- REQUEST:
Extract the records below word for word and ignore the images.

- DATA TO PROCESS:
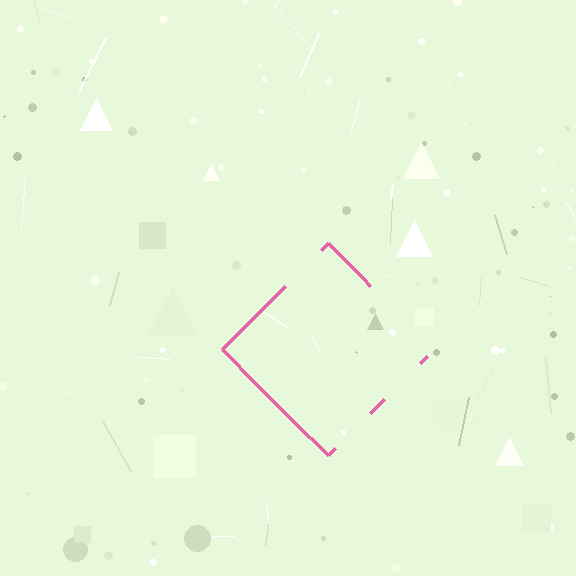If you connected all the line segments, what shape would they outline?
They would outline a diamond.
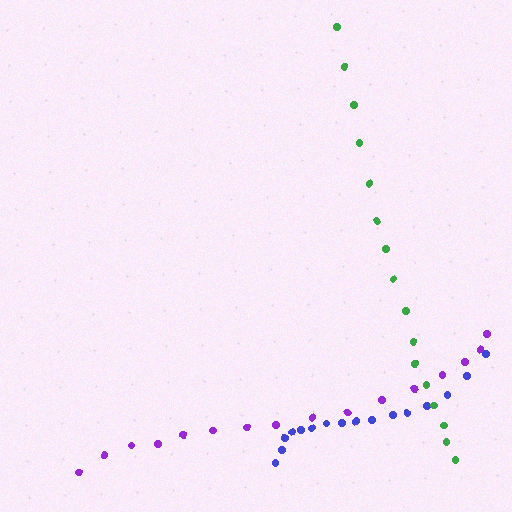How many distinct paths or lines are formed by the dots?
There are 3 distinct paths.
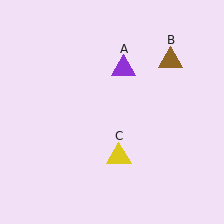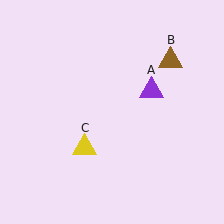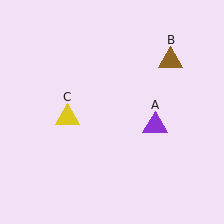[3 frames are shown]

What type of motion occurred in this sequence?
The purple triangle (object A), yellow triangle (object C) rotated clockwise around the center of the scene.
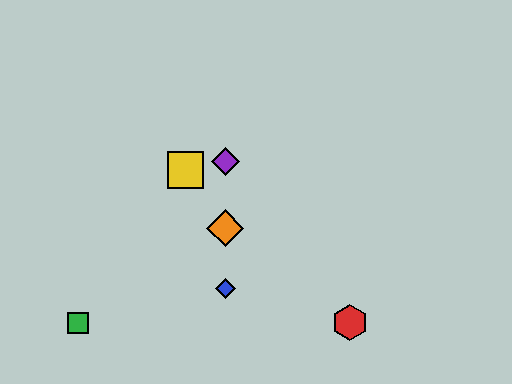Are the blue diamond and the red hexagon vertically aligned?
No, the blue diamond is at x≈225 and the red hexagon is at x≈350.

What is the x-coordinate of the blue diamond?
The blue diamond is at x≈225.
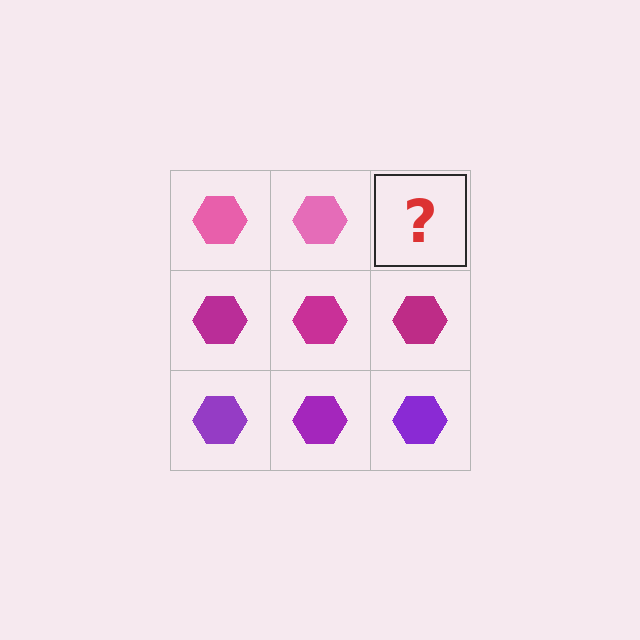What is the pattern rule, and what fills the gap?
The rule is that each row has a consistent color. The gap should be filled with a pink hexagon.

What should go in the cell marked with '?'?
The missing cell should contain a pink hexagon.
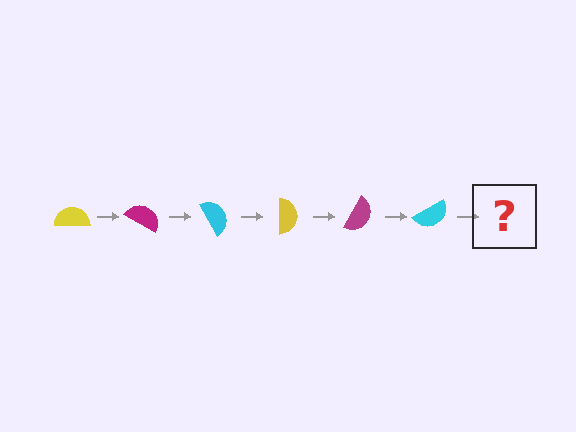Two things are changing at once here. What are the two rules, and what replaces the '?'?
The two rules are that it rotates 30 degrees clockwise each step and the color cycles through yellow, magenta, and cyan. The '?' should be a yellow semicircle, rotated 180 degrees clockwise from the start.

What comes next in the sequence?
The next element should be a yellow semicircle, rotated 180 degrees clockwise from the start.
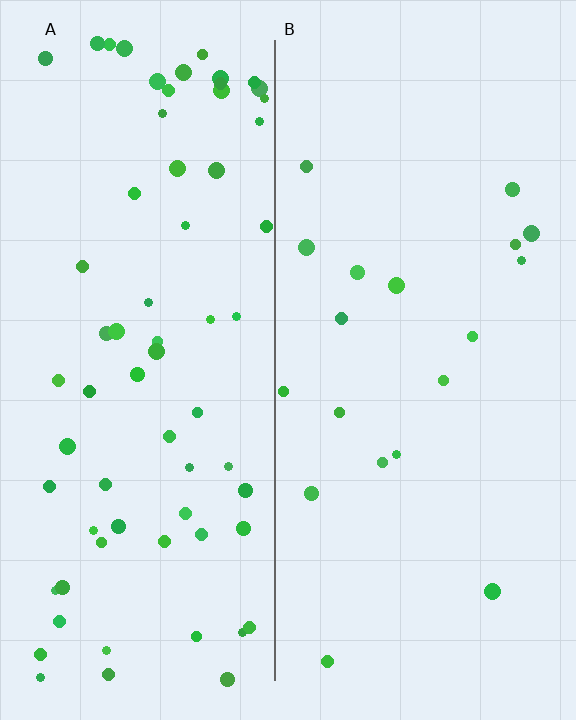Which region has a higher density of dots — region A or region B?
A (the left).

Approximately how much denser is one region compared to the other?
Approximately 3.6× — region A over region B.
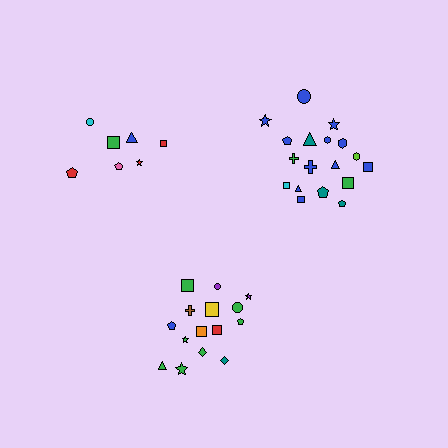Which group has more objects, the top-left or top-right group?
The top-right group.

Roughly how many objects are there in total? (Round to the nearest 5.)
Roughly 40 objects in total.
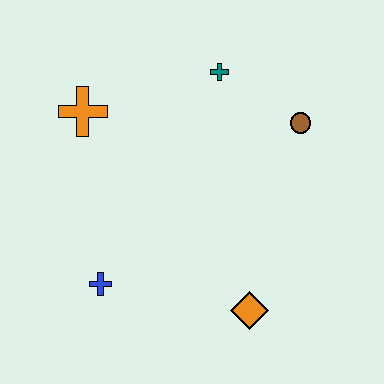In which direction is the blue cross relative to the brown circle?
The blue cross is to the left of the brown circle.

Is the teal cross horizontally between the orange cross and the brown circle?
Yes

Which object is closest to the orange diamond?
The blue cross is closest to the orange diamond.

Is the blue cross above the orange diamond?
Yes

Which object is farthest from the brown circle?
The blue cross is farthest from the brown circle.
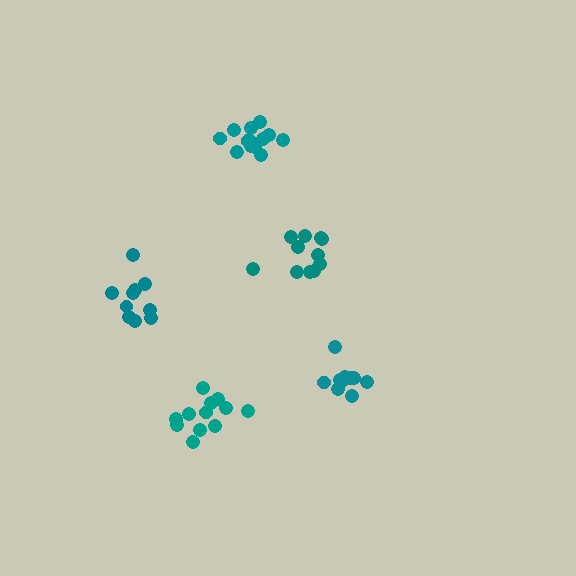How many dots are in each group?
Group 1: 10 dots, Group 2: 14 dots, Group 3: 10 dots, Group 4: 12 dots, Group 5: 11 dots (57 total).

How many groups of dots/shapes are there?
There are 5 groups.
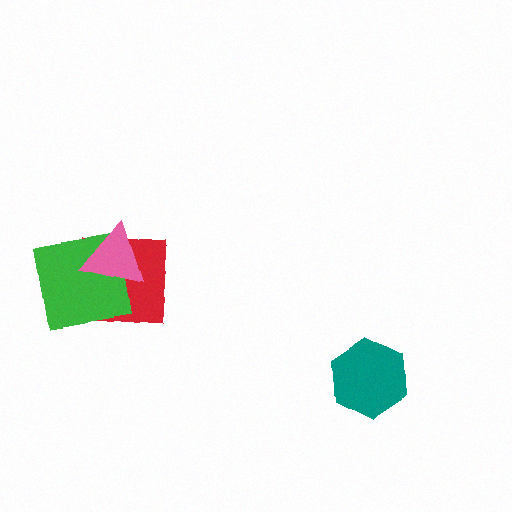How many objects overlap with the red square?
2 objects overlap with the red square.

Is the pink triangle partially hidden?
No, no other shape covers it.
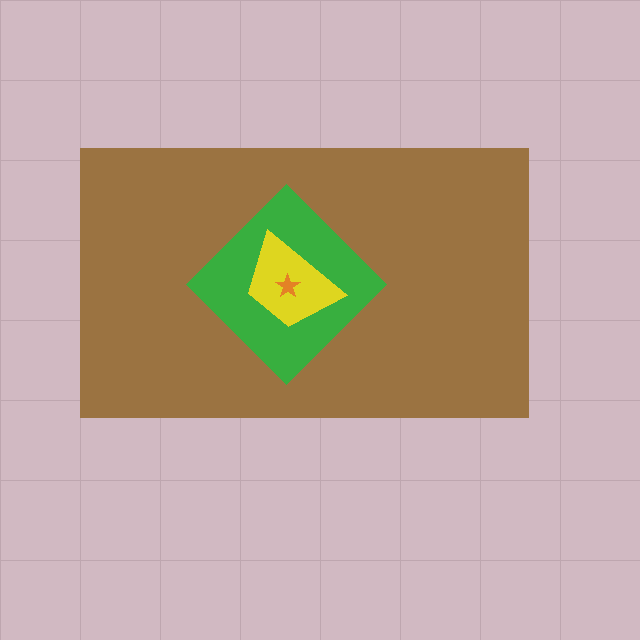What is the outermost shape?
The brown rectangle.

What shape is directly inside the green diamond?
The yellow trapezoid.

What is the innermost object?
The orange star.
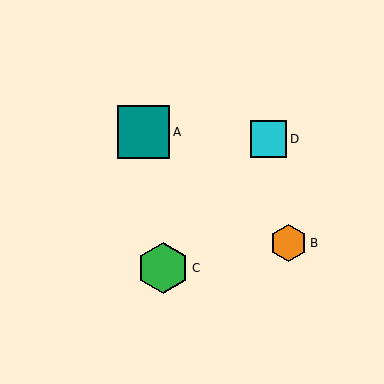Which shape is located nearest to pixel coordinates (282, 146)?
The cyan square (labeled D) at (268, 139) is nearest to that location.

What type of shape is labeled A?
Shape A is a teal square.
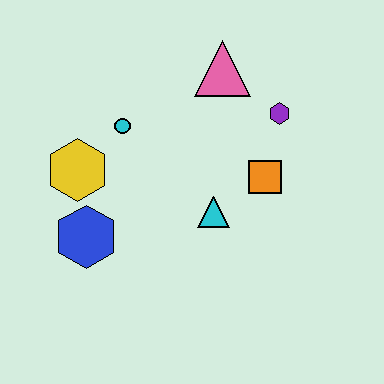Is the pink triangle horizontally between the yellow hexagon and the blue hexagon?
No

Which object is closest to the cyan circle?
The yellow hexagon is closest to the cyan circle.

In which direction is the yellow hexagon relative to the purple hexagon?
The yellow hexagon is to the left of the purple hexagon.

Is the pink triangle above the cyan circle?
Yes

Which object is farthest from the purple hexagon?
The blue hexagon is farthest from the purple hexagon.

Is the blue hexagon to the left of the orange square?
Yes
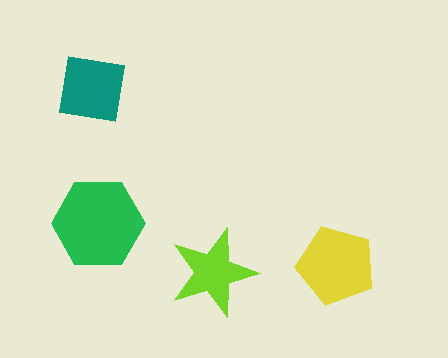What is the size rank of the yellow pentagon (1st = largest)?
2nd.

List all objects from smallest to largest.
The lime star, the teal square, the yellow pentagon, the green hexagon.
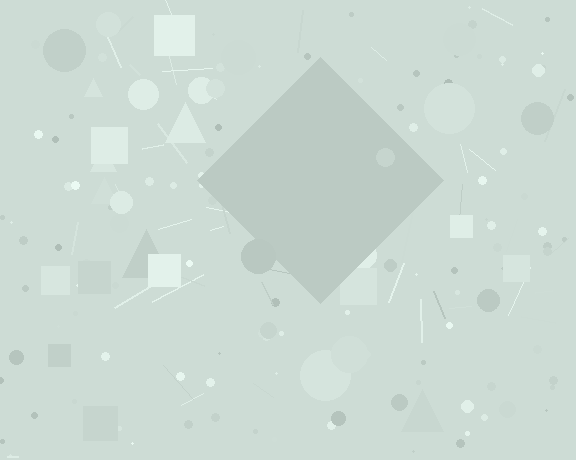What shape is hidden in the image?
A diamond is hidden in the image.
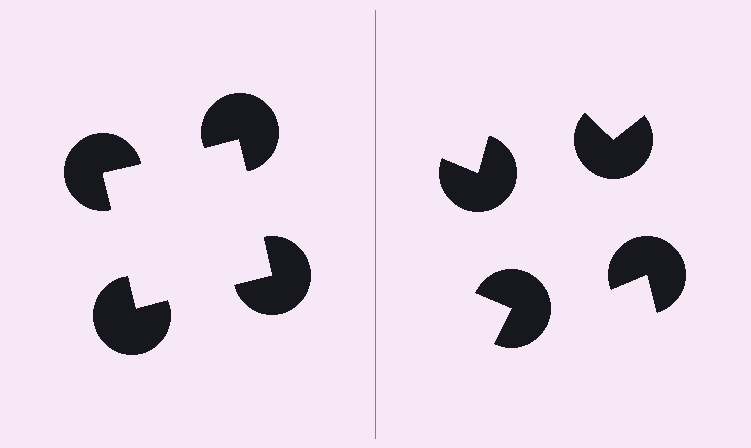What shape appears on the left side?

- SOLUTION:
If you connected all the line segments, what shape would they outline?
They would outline a diamond.
How many distinct paths or lines are formed by the dots?
There are 3 distinct paths.
[3 frames are shown]

What type of motion occurred in this sequence?
The purple triangle (object A), yellow triangle (object C) rotated clockwise around the center of the scene.
Are the blue diamond and the red hexagon vertically aligned?
No, the blue diamond is at x≈225 and the red hexagon is at x≈350.

What is the x-coordinate of the blue diamond?
The blue diamond is at x≈225.
What is the pattern rule, and what fills the gap?
The rule is that each row has a consistent color. The gap should be filled with a pink hexagon.

What should go in the cell marked with '?'?
The missing cell should contain a pink hexagon.
Two things are changing at once here. What are the two rules, and what replaces the '?'?
The two rules are that it rotates 30 degrees clockwise each step and the color cycles through yellow, magenta, and cyan. The '?' should be a yellow semicircle, rotated 180 degrees clockwise from the start.

What comes next in the sequence?
The next element should be a yellow semicircle, rotated 180 degrees clockwise from the start.
Which region has a higher density of dots — region A or region B?
A (the left).

Approximately how much denser is one region compared to the other?
Approximately 3.6× — region A over region B.
Which group has more objects, the top-left or top-right group?
The top-right group.

Roughly how many objects are there in total? (Round to the nearest 5.)
Roughly 40 objects in total.
In which direction is the blue cross relative to the brown circle?
The blue cross is to the left of the brown circle.

Is the teal cross horizontally between the orange cross and the brown circle?
Yes

Which object is closest to the orange diamond?
The blue cross is closest to the orange diamond.

Is the blue cross above the orange diamond?
Yes

Which object is farthest from the brown circle?
The blue cross is farthest from the brown circle.
How many dots are in each group?
Group 1: 10 dots, Group 2: 14 dots, Group 3: 10 dots, Group 4: 12 dots, Group 5: 11 dots (57 total).

How many groups of dots/shapes are there?
There are 5 groups.
How many objects overlap with the red square?
2 objects overlap with the red square.

Is the pink triangle partially hidden?
No, no other shape covers it.
What is the outermost shape?
The brown rectangle.

What shape is directly inside the green diamond?
The yellow trapezoid.

What is the innermost object?
The orange star.
Which shape is located nearest to pixel coordinates (282, 146)?
The cyan square (labeled D) at (268, 139) is nearest to that location.

What type of shape is labeled A?
Shape A is a teal square.
Is the pink triangle horizontally between the yellow hexagon and the blue hexagon?
No

Which object is closest to the cyan circle?
The yellow hexagon is closest to the cyan circle.

In which direction is the yellow hexagon relative to the purple hexagon?
The yellow hexagon is to the left of the purple hexagon.

Is the pink triangle above the cyan circle?
Yes

Which object is farthest from the purple hexagon?
The blue hexagon is farthest from the purple hexagon.

Is the blue hexagon to the left of the orange square?
Yes
What is the size rank of the yellow pentagon (1st = largest)?
2nd.

List all objects from smallest to largest.
The lime star, the teal square, the yellow pentagon, the green hexagon.
What shape is hidden in the image?
A diamond is hidden in the image.
What shape appears on the left side?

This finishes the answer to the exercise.